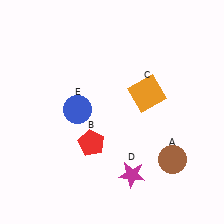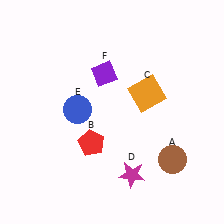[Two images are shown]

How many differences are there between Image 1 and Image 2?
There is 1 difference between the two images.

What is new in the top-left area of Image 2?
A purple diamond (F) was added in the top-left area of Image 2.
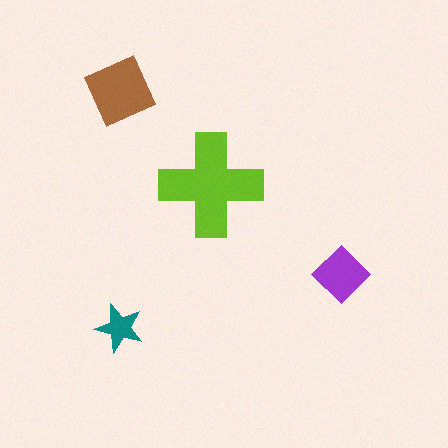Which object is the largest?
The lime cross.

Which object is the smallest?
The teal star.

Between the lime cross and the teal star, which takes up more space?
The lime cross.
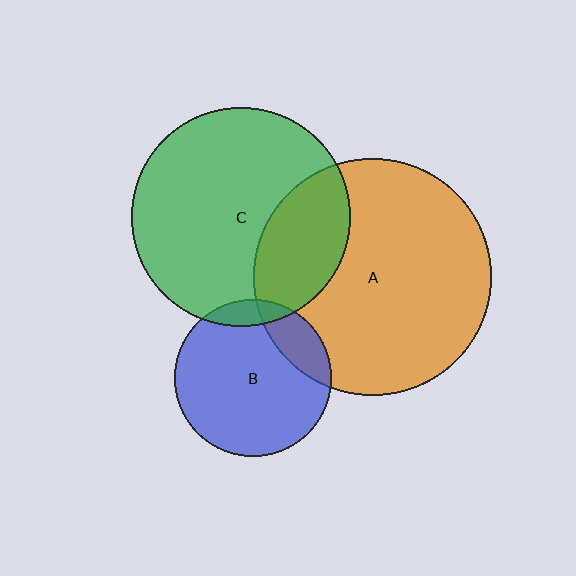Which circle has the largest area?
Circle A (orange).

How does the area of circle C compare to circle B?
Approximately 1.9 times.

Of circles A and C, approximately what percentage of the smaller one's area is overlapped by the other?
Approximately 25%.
━━━━━━━━━━━━━━━━
[WHAT TO PRODUCE] All the lines above are to be given again exactly as they read, with the pictures removed.

[ANSWER TO THIS TASK]
[Two images are shown]

How many differences are there between Image 1 and Image 2?
There is 1 difference between the two images.

What is new in the top-left area of Image 2?
A purple diamond (F) was added in the top-left area of Image 2.
Which object is the largest?
The lime cross.

Which object is the smallest?
The teal star.

Between the lime cross and the teal star, which takes up more space?
The lime cross.
Which circle has the largest area?
Circle A (orange).

How does the area of circle C compare to circle B?
Approximately 1.9 times.

Of circles A and C, approximately what percentage of the smaller one's area is overlapped by the other?
Approximately 25%.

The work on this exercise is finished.